Description of the task |
The listing below should be written out exactly; please include all of it.

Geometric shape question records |
---+---

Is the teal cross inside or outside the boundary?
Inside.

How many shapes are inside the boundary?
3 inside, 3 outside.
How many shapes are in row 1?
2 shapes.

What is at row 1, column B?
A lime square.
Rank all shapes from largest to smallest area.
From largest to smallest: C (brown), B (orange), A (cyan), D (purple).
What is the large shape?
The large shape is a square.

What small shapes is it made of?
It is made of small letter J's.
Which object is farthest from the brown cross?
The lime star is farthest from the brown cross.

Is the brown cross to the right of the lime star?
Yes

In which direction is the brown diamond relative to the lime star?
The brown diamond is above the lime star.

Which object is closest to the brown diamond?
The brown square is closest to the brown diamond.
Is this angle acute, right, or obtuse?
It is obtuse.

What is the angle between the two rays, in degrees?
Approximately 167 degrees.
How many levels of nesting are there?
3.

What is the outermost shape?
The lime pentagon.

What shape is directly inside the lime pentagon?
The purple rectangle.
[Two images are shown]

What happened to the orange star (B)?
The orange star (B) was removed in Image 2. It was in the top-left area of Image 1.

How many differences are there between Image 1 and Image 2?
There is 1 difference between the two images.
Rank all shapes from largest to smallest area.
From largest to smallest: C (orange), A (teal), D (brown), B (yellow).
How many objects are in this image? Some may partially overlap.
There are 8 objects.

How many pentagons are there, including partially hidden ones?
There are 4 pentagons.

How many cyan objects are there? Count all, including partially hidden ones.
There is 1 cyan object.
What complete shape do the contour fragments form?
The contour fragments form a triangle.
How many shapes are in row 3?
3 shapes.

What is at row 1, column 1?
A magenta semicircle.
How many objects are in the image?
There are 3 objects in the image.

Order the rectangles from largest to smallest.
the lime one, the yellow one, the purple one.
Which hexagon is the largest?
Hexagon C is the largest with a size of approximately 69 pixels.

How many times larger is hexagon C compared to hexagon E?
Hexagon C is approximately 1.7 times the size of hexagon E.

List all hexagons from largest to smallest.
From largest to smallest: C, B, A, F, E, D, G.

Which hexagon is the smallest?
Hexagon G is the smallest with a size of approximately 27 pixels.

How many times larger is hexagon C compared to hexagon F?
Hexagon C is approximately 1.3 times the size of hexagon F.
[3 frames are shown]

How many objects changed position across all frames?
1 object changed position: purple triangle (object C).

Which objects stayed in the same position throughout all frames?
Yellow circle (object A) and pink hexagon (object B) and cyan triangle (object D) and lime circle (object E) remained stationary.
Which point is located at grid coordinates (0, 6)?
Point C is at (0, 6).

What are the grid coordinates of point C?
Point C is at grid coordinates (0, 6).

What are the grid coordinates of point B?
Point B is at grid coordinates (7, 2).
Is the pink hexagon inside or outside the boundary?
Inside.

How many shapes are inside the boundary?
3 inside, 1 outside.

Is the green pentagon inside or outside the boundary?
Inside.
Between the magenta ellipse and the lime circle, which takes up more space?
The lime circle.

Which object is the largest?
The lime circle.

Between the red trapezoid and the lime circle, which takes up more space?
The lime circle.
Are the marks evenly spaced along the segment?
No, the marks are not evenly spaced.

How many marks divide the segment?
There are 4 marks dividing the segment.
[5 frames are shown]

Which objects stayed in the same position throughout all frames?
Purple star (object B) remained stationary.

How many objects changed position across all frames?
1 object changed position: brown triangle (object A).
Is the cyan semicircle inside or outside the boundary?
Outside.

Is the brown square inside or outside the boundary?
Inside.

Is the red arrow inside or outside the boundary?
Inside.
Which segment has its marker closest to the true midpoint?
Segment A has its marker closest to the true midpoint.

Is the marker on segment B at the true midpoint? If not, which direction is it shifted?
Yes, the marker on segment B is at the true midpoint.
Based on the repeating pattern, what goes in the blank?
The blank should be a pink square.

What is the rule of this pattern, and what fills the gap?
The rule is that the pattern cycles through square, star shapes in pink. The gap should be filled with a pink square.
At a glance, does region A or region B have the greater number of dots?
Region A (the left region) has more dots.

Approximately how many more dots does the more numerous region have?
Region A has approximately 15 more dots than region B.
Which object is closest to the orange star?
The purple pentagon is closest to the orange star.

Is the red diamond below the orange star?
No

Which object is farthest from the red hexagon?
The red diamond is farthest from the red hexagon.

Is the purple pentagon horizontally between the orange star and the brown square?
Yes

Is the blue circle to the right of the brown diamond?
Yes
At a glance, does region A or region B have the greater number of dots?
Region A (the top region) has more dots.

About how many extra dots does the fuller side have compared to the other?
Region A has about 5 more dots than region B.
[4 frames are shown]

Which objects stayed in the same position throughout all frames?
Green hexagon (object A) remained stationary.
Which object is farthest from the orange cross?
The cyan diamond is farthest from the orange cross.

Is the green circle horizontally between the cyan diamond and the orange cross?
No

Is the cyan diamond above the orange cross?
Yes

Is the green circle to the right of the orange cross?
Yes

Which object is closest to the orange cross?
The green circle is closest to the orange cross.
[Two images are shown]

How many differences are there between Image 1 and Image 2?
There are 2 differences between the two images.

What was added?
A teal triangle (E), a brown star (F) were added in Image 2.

---+---

The response |
Is the teal cross inside or outside the boundary?
Inside.

How many shapes are inside the boundary?
3 inside, 3 outside.
How many shapes are in row 1?
2 shapes.

What is at row 1, column B?
A lime square.
Rank all shapes from largest to smallest area.
From largest to smallest: C (brown), B (orange), A (cyan), D (purple).
What is the large shape?
The large shape is a square.

What small shapes is it made of?
It is made of small letter J's.
Which object is farthest from the brown cross?
The lime star is farthest from the brown cross.

Is the brown cross to the right of the lime star?
Yes

In which direction is the brown diamond relative to the lime star?
The brown diamond is above the lime star.

Which object is closest to the brown diamond?
The brown square is closest to the brown diamond.
Is this angle acute, right, or obtuse?
It is obtuse.

What is the angle between the two rays, in degrees?
Approximately 167 degrees.
How many levels of nesting are there?
3.

What is the outermost shape?
The lime pentagon.

What shape is directly inside the lime pentagon?
The purple rectangle.
[Two images are shown]

What happened to the orange star (B)?
The orange star (B) was removed in Image 2. It was in the top-left area of Image 1.

How many differences are there between Image 1 and Image 2?
There is 1 difference between the two images.
Rank all shapes from largest to smallest area.
From largest to smallest: C (orange), A (teal), D (brown), B (yellow).
How many objects are in this image? Some may partially overlap.
There are 8 objects.

How many pentagons are there, including partially hidden ones?
There are 4 pentagons.

How many cyan objects are there? Count all, including partially hidden ones.
There is 1 cyan object.
What complete shape do the contour fragments form?
The contour fragments form a triangle.
How many shapes are in row 3?
3 shapes.

What is at row 1, column 1?
A magenta semicircle.
How many objects are in the image?
There are 3 objects in the image.

Order the rectangles from largest to smallest.
the lime one, the yellow one, the purple one.
Which hexagon is the largest?
Hexagon C is the largest with a size of approximately 69 pixels.

How many times larger is hexagon C compared to hexagon E?
Hexagon C is approximately 1.7 times the size of hexagon E.

List all hexagons from largest to smallest.
From largest to smallest: C, B, A, F, E, D, G.

Which hexagon is the smallest?
Hexagon G is the smallest with a size of approximately 27 pixels.

How many times larger is hexagon C compared to hexagon F?
Hexagon C is approximately 1.3 times the size of hexagon F.
[3 frames are shown]

How many objects changed position across all frames?
1 object changed position: purple triangle (object C).

Which objects stayed in the same position throughout all frames?
Yellow circle (object A) and pink hexagon (object B) and cyan triangle (object D) and lime circle (object E) remained stationary.
Which point is located at grid coordinates (0, 6)?
Point C is at (0, 6).

What are the grid coordinates of point C?
Point C is at grid coordinates (0, 6).

What are the grid coordinates of point B?
Point B is at grid coordinates (7, 2).
Is the pink hexagon inside or outside the boundary?
Inside.

How many shapes are inside the boundary?
3 inside, 1 outside.

Is the green pentagon inside or outside the boundary?
Inside.
Between the magenta ellipse and the lime circle, which takes up more space?
The lime circle.

Which object is the largest?
The lime circle.

Between the red trapezoid and the lime circle, which takes up more space?
The lime circle.
Are the marks evenly spaced along the segment?
No, the marks are not evenly spaced.

How many marks divide the segment?
There are 4 marks dividing the segment.
[5 frames are shown]

Which objects stayed in the same position throughout all frames?
Purple star (object B) remained stationary.

How many objects changed position across all frames?
1 object changed position: brown triangle (object A).
Is the cyan semicircle inside or outside the boundary?
Outside.

Is the brown square inside or outside the boundary?
Inside.

Is the red arrow inside or outside the boundary?
Inside.
Which segment has its marker closest to the true midpoint?
Segment A has its marker closest to the true midpoint.

Is the marker on segment B at the true midpoint? If not, which direction is it shifted?
Yes, the marker on segment B is at the true midpoint.
Based on the repeating pattern, what goes in the blank?
The blank should be a pink square.

What is the rule of this pattern, and what fills the gap?
The rule is that the pattern cycles through square, star shapes in pink. The gap should be filled with a pink square.
At a glance, does region A or region B have the greater number of dots?
Region A (the left region) has more dots.

Approximately how many more dots does the more numerous region have?
Region A has approximately 15 more dots than region B.
Which object is closest to the orange star?
The purple pentagon is closest to the orange star.

Is the red diamond below the orange star?
No

Which object is farthest from the red hexagon?
The red diamond is farthest from the red hexagon.

Is the purple pentagon horizontally between the orange star and the brown square?
Yes

Is the blue circle to the right of the brown diamond?
Yes
At a glance, does region A or region B have the greater number of dots?
Region A (the top region) has more dots.

About how many extra dots does the fuller side have compared to the other?
Region A has about 5 more dots than region B.
[4 frames are shown]

Which objects stayed in the same position throughout all frames?
Green hexagon (object A) remained stationary.
Which object is farthest from the orange cross?
The cyan diamond is farthest from the orange cross.

Is the green circle horizontally between the cyan diamond and the orange cross?
No

Is the cyan diamond above the orange cross?
Yes

Is the green circle to the right of the orange cross?
Yes

Which object is closest to the orange cross?
The green circle is closest to the orange cross.
[Two images are shown]

How many differences are there between Image 1 and Image 2?
There are 2 differences between the two images.

What was added?
A teal triangle (E), a brown star (F) were added in Image 2.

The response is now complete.